The problem — Copy the records below exactly, leaving out every picture.

## Begin Recorded information

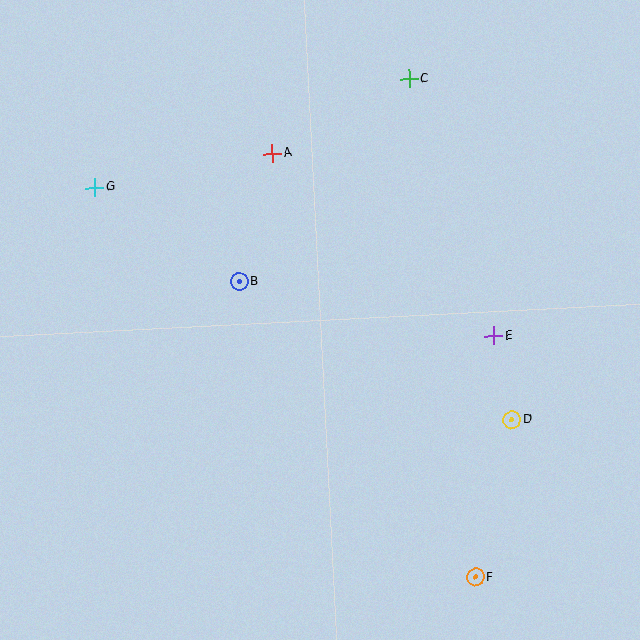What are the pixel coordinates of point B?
Point B is at (239, 282).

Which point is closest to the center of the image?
Point B at (239, 282) is closest to the center.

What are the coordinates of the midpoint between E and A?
The midpoint between E and A is at (383, 245).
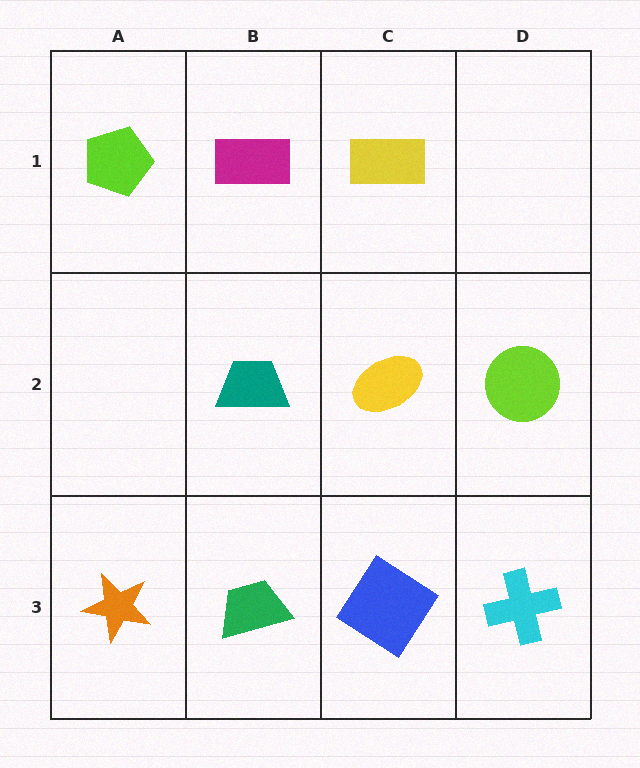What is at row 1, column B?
A magenta rectangle.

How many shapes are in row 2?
3 shapes.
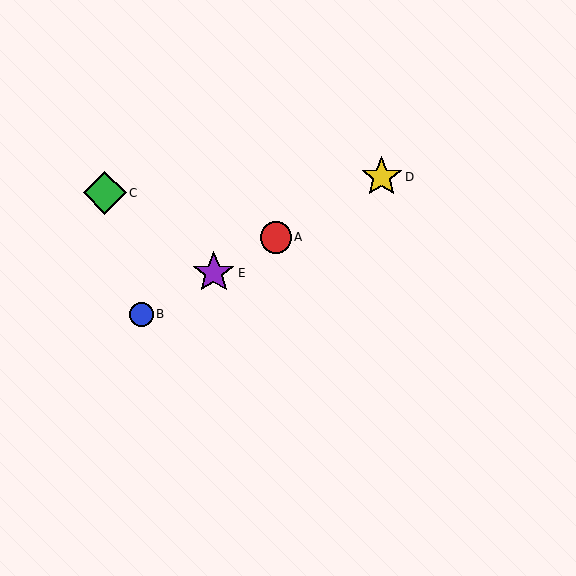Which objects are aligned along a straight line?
Objects A, B, D, E are aligned along a straight line.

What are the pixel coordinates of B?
Object B is at (141, 314).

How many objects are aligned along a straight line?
4 objects (A, B, D, E) are aligned along a straight line.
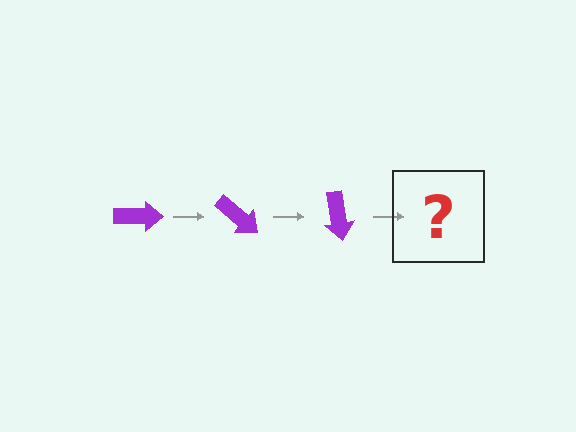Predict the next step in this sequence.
The next step is a purple arrow rotated 120 degrees clockwise.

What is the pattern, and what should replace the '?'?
The pattern is that the arrow rotates 40 degrees clockwise each step. The '?' should be a purple arrow rotated 120 degrees clockwise.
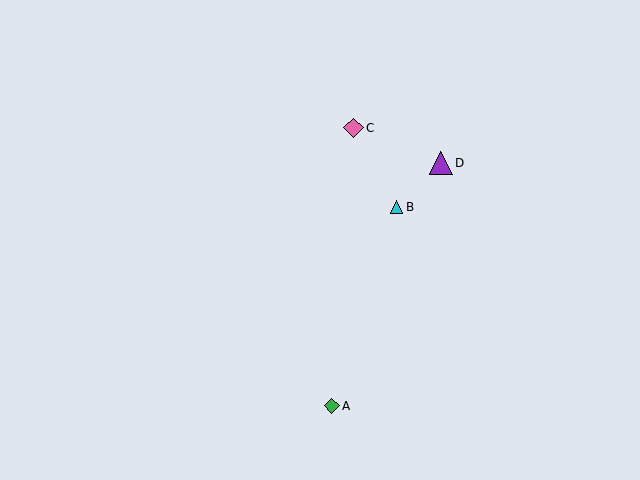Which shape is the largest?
The purple triangle (labeled D) is the largest.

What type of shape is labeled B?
Shape B is a cyan triangle.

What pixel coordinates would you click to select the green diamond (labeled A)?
Click at (332, 406) to select the green diamond A.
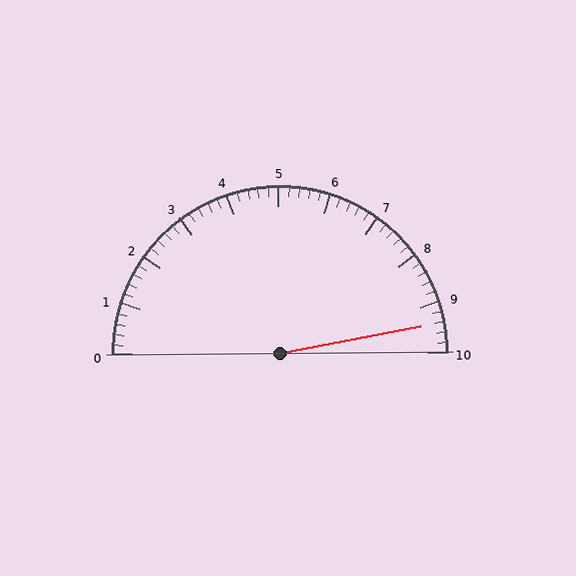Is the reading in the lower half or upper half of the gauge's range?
The reading is in the upper half of the range (0 to 10).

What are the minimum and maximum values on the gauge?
The gauge ranges from 0 to 10.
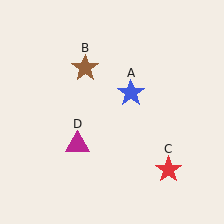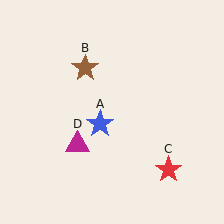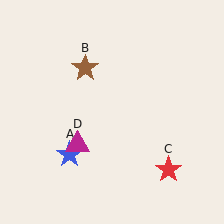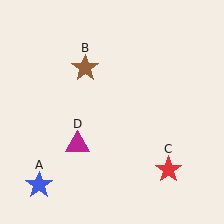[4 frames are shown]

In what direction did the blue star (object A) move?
The blue star (object A) moved down and to the left.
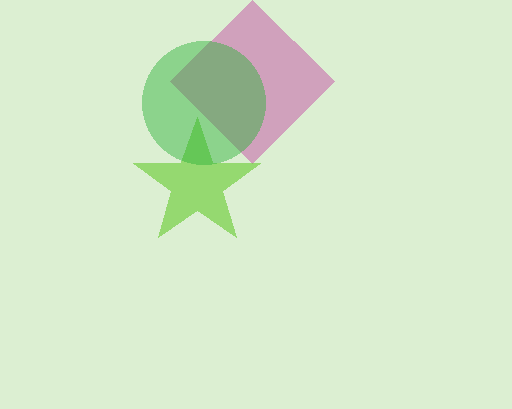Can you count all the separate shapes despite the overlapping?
Yes, there are 3 separate shapes.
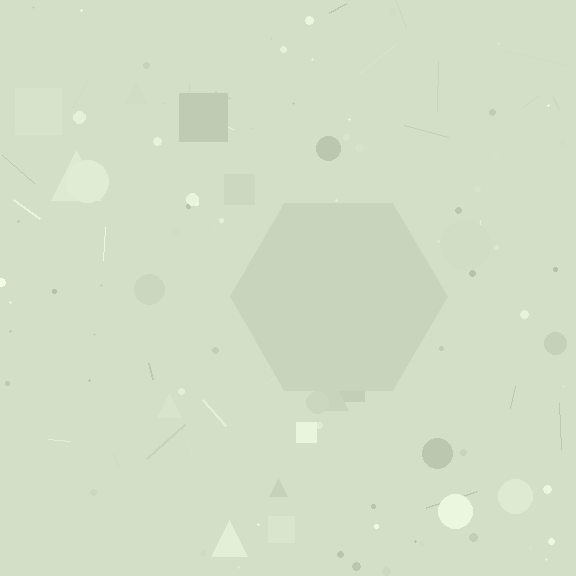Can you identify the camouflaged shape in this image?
The camouflaged shape is a hexagon.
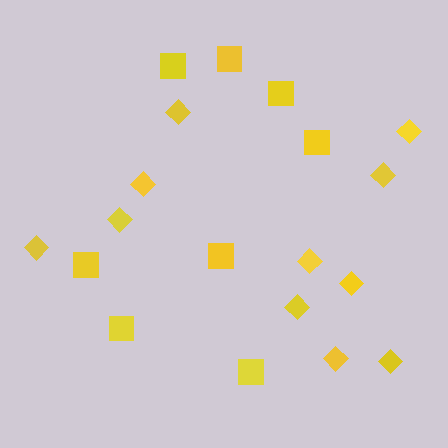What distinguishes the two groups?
There are 2 groups: one group of diamonds (11) and one group of squares (8).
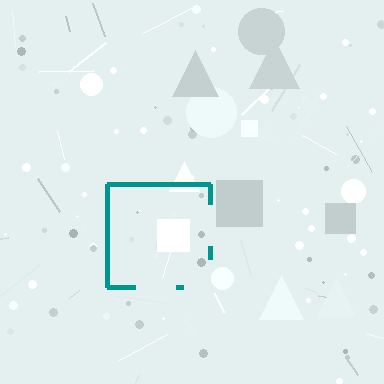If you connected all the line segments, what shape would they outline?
They would outline a square.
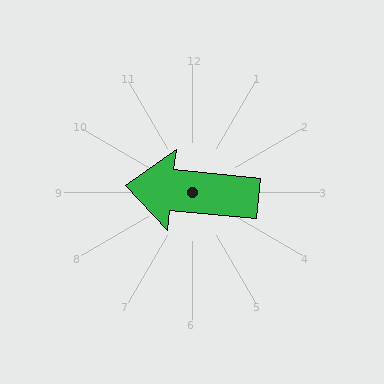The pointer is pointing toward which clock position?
Roughly 9 o'clock.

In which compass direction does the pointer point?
West.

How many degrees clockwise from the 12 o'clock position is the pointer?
Approximately 276 degrees.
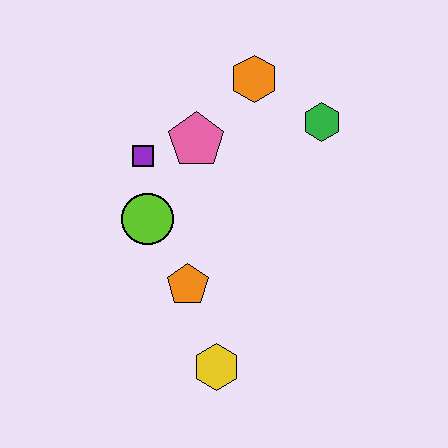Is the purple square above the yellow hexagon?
Yes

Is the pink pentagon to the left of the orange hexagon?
Yes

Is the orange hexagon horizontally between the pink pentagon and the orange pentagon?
No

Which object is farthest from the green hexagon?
The yellow hexagon is farthest from the green hexagon.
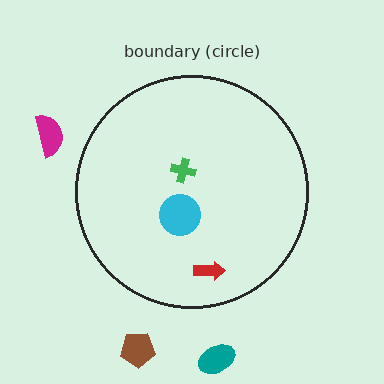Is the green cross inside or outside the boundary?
Inside.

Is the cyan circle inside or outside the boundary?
Inside.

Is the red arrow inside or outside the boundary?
Inside.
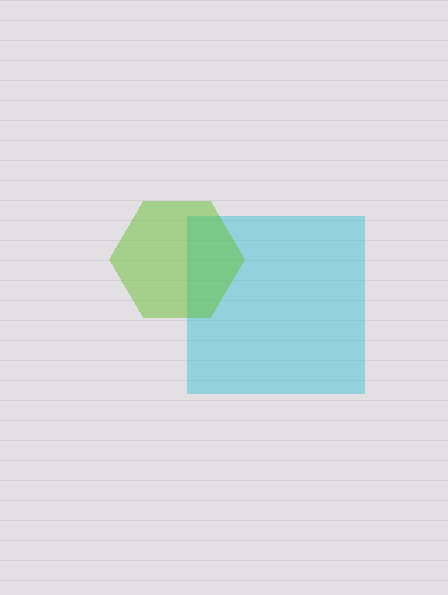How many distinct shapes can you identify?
There are 2 distinct shapes: a cyan square, a lime hexagon.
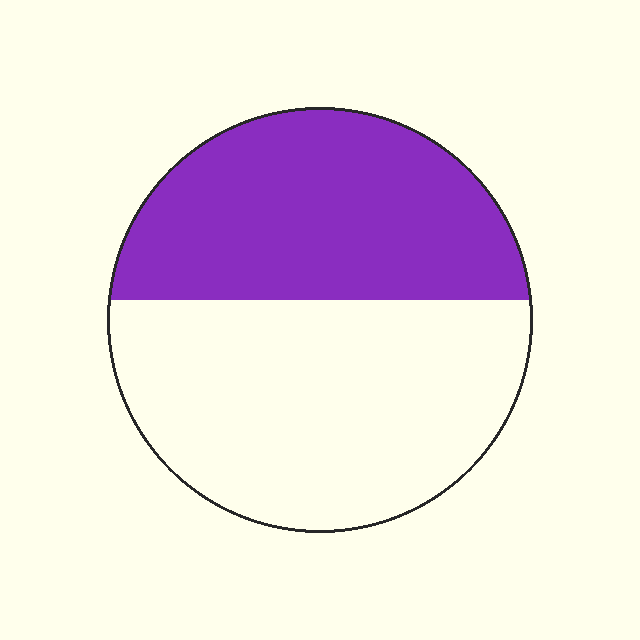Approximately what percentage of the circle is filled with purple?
Approximately 45%.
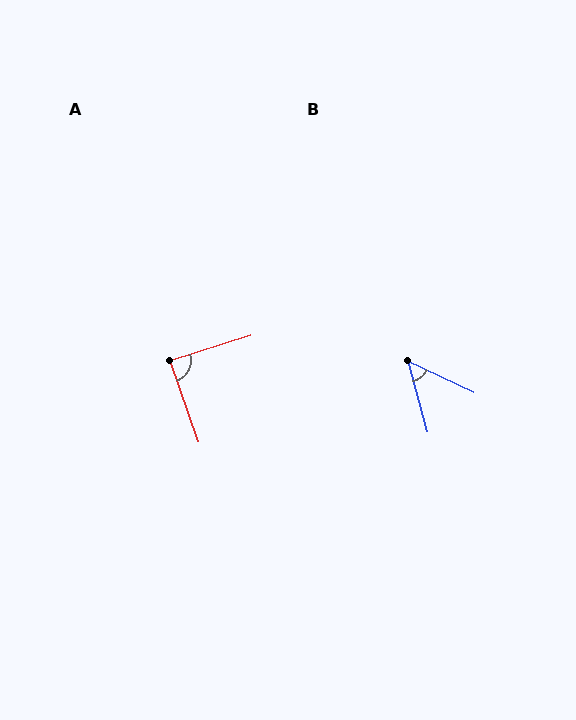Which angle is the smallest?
B, at approximately 50 degrees.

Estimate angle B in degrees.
Approximately 50 degrees.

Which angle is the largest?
A, at approximately 88 degrees.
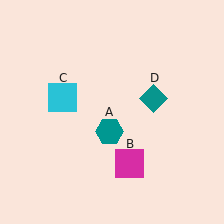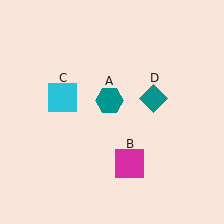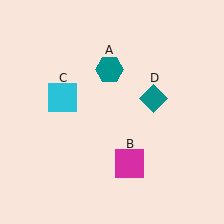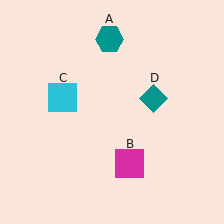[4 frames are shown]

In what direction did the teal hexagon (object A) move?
The teal hexagon (object A) moved up.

## End Recorded information

Answer to the task —
What are the pixel coordinates of point B?
Point B is at (239, 282).

Which point is closest to the center of the image?
Point B at (239, 282) is closest to the center.

What are the coordinates of the midpoint between E and A?
The midpoint between E and A is at (383, 245).
What is at row 1, column B?
A magenta rectangle.

How many shapes are in row 2?
3 shapes.
Which objects are aligned along a straight line?
Objects A, B, D, E are aligned along a straight line.

What are the pixel coordinates of B?
Object B is at (141, 314).

How many objects are aligned along a straight line?
4 objects (A, B, D, E) are aligned along a straight line.
Predict the next step in this sequence.
The next step is a purple arrow rotated 120 degrees clockwise.

What is the pattern, and what should replace the '?'?
The pattern is that the arrow rotates 40 degrees clockwise each step. The '?' should be a purple arrow rotated 120 degrees clockwise.
Which shape is the largest?
The purple triangle (labeled D) is the largest.

What type of shape is labeled B?
Shape B is a cyan triangle.

What pixel coordinates would you click to select the green diamond (labeled A)?
Click at (332, 406) to select the green diamond A.
Is the reading in the lower half or upper half of the gauge's range?
The reading is in the upper half of the range (0 to 10).

What are the minimum and maximum values on the gauge?
The gauge ranges from 0 to 10.
[4 frames are shown]

In what direction did the blue star (object A) move?
The blue star (object A) moved down and to the left.
Can you count all the separate shapes despite the overlapping?
Yes, there are 3 separate shapes.
Can you identify the camouflaged shape in this image?
The camouflaged shape is a hexagon.
What distinguishes the two groups?
There are 2 groups: one group of diamonds (11) and one group of squares (8).
If you connected all the line segments, what shape would they outline?
They would outline a square.
The pointer is pointing toward which clock position?
Roughly 9 o'clock.

In which compass direction does the pointer point?
West.

How many degrees clockwise from the 12 o'clock position is the pointer?
Approximately 276 degrees.
Is the purple square above the yellow hexagon?
Yes

Is the pink pentagon to the left of the orange hexagon?
Yes

Is the orange hexagon horizontally between the pink pentagon and the orange pentagon?
No

Which object is farthest from the green hexagon?
The yellow hexagon is farthest from the green hexagon.
Is the green cross inside or outside the boundary?
Inside.

Is the cyan circle inside or outside the boundary?
Inside.

Is the red arrow inside or outside the boundary?
Inside.
How many distinct shapes can you identify?
There are 2 distinct shapes: a cyan square, a lime hexagon.
Approximately what percentage of the circle is filled with purple?
Approximately 45%.
Which angle is the smallest?
B, at approximately 50 degrees.

Estimate angle B in degrees.
Approximately 50 degrees.

Which angle is the largest?
A, at approximately 88 degrees.
[4 frames are shown]

In what direction did the teal hexagon (object A) move?
The teal hexagon (object A) moved up.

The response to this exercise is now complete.